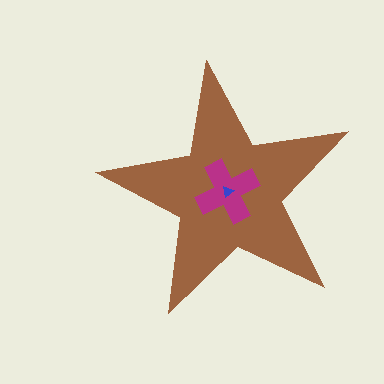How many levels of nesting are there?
3.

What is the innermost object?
The blue triangle.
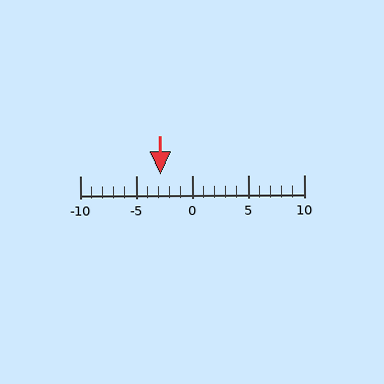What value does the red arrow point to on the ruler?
The red arrow points to approximately -3.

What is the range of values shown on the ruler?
The ruler shows values from -10 to 10.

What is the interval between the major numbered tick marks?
The major tick marks are spaced 5 units apart.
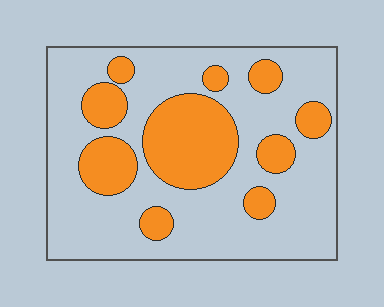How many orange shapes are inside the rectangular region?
10.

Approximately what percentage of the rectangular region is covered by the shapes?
Approximately 30%.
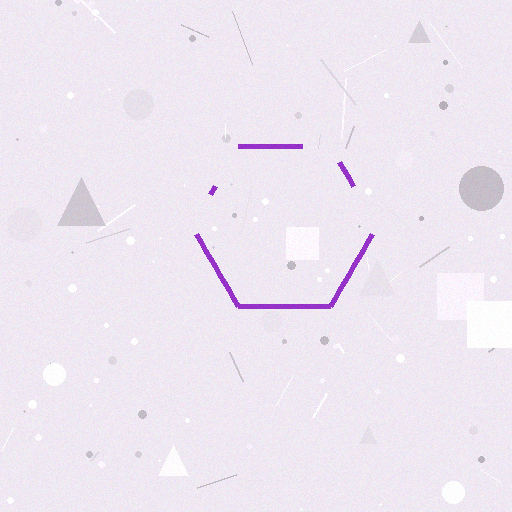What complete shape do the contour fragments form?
The contour fragments form a hexagon.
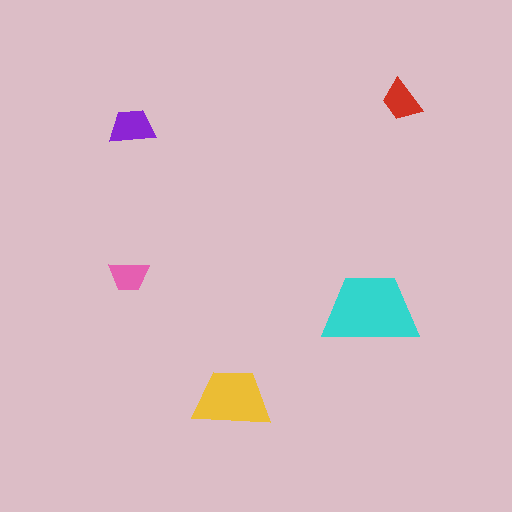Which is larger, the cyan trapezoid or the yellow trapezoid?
The cyan one.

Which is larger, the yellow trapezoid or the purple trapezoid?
The yellow one.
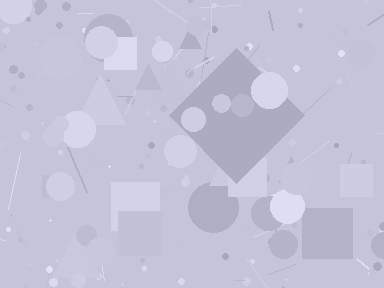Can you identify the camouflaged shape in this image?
The camouflaged shape is a diamond.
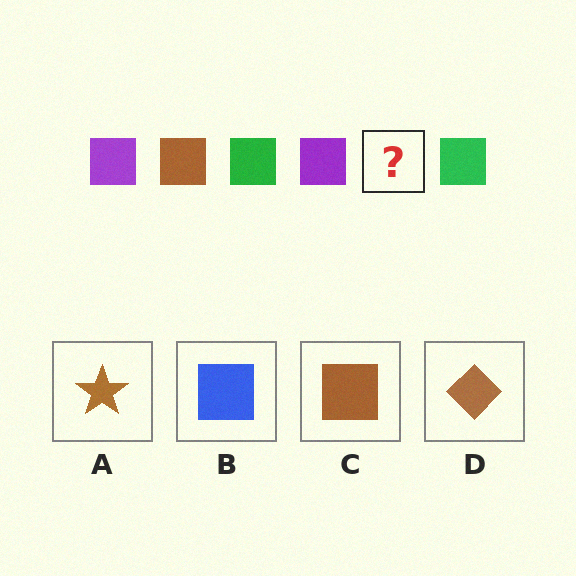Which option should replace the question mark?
Option C.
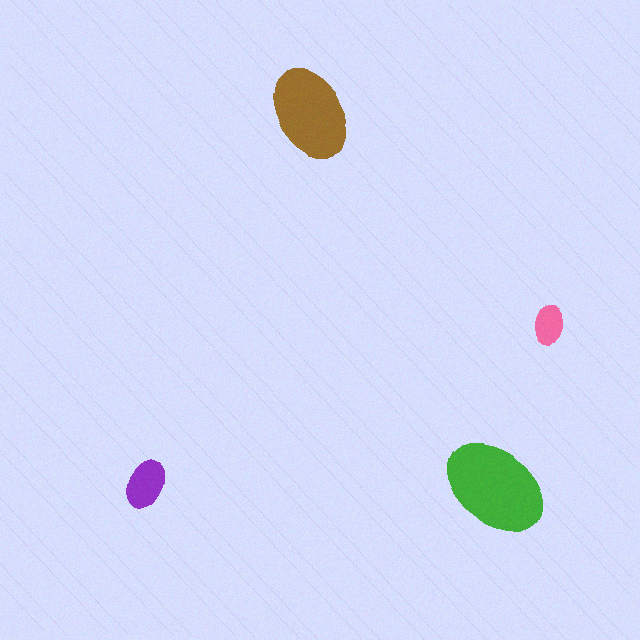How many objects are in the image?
There are 4 objects in the image.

Written problem: Transcribe all the records above word for word, without their images.

Answer to the exercise:
How many levels of nesting are there?
3.

What is the innermost object?
The blue triangle.
What value does the red arrow point to on the ruler?
The red arrow points to approximately -3.

What is the range of values shown on the ruler?
The ruler shows values from -10 to 10.

What is the interval between the major numbered tick marks?
The major tick marks are spaced 5 units apart.
How many orange shapes are inside the rectangular region?
10.

Approximately what percentage of the rectangular region is covered by the shapes?
Approximately 30%.
What complete shape do the contour fragments form?
The contour fragments form a hexagon.
Which is larger, the cyan trapezoid or the yellow trapezoid?
The cyan one.

Which is larger, the yellow trapezoid or the purple trapezoid?
The yellow one.
Can you identify the camouflaged shape in this image?
The camouflaged shape is a diamond.
Which option should replace the question mark?
Option C.
How many objects are in the image?
There are 4 objects in the image.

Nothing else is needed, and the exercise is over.